Task statement: The entries below are to be reproduced in full, exactly as written.

Record excerpts:
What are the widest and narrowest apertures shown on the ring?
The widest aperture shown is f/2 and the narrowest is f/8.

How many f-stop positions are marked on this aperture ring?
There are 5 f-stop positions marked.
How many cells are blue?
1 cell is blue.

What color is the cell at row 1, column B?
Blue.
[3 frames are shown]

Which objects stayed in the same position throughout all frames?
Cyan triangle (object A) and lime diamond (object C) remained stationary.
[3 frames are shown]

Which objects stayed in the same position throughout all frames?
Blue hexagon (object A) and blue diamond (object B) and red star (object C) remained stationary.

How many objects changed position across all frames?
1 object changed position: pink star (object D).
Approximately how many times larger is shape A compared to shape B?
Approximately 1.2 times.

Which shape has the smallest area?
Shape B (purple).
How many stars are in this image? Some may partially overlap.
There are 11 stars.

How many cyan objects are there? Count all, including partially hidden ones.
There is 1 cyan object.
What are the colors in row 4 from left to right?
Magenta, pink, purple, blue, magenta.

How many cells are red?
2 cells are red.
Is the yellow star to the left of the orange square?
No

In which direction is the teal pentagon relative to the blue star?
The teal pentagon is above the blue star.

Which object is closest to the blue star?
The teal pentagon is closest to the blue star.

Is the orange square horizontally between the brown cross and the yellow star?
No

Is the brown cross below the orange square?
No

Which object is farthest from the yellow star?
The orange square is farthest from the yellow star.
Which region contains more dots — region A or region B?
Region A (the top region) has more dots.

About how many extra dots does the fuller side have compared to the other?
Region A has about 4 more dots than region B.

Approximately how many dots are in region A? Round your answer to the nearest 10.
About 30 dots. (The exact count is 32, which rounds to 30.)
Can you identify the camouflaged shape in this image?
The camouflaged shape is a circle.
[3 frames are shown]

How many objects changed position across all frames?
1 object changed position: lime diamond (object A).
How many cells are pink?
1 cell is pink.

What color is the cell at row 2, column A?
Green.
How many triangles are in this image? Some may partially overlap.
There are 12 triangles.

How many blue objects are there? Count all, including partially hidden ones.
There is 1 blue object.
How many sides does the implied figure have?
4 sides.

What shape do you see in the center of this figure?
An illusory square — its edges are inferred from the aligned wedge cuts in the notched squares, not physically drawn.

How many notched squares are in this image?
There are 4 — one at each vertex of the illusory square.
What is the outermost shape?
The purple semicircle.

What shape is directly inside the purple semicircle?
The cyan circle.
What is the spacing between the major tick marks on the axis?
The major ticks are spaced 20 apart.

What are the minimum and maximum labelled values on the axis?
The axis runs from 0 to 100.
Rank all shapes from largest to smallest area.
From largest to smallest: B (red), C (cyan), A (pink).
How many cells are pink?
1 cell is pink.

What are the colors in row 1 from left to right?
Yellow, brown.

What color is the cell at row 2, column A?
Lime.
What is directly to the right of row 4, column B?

Solution for this exercise:
What are the widest and narrowest apertures shown on the ring?
The widest aperture shown is f/2 and the narrowest is f/8.

How many f-stop positions are marked on this aperture ring?
There are 5 f-stop positions marked.
How many cells are blue?
1 cell is blue.

What color is the cell at row 1, column B?
Blue.
[3 frames are shown]

Which objects stayed in the same position throughout all frames?
Cyan triangle (object A) and lime diamond (object C) remained stationary.
[3 frames are shown]

Which objects stayed in the same position throughout all frames?
Blue hexagon (object A) and blue diamond (object B) and red star (object C) remained stationary.

How many objects changed position across all frames?
1 object changed position: pink star (object D).
Approximately how many times larger is shape A compared to shape B?
Approximately 1.2 times.

Which shape has the smallest area?
Shape B (purple).
How many stars are in this image? Some may partially overlap.
There are 11 stars.

How many cyan objects are there? Count all, including partially hidden ones.
There is 1 cyan object.
What are the colors in row 4 from left to right?
Magenta, pink, purple, blue, magenta.

How many cells are red?
2 cells are red.
Is the yellow star to the left of the orange square?
No

In which direction is the teal pentagon relative to the blue star?
The teal pentagon is above the blue star.

Which object is closest to the blue star?
The teal pentagon is closest to the blue star.

Is the orange square horizontally between the brown cross and the yellow star?
No

Is the brown cross below the orange square?
No

Which object is farthest from the yellow star?
The orange square is farthest from the yellow star.
Which region contains more dots — region A or region B?
Region A (the top region) has more dots.

About how many extra dots does the fuller side have compared to the other?
Region A has about 4 more dots than region B.

Approximately how many dots are in region A? Round your answer to the nearest 10.
About 30 dots. (The exact count is 32, which rounds to 30.)
Can you identify the camouflaged shape in this image?
The camouflaged shape is a circle.
[3 frames are shown]

How many objects changed position across all frames?
1 object changed position: lime diamond (object A).
How many cells are pink?
1 cell is pink.

What color is the cell at row 2, column A?
Green.
How many triangles are in this image? Some may partially overlap.
There are 12 triangles.

How many blue objects are there? Count all, including partially hidden ones.
There is 1 blue object.
How many sides does the implied figure have?
4 sides.

What shape do you see in the center of this figure?
An illusory square — its edges are inferred from the aligned wedge cuts in the notched squares, not physically drawn.

How many notched squares are in this image?
There are 4 — one at each vertex of the illusory square.
What is the outermost shape?
The purple semicircle.

What shape is directly inside the purple semicircle?
The cyan circle.
What is the spacing between the major tick marks on the axis?
The major ticks are spaced 20 apart.

What are the minimum and maximum labelled values on the axis?
The axis runs from 0 to 100.
Rank all shapes from largest to smallest area.
From largest to smallest: B (red), C (cyan), A (pink).
How many cells are pink?
1 cell is pink.

What are the colors in row 1 from left to right?
Yellow, brown.

What color is the cell at row 2, column A?
Lime.
What is directly to the right of row 4, column B?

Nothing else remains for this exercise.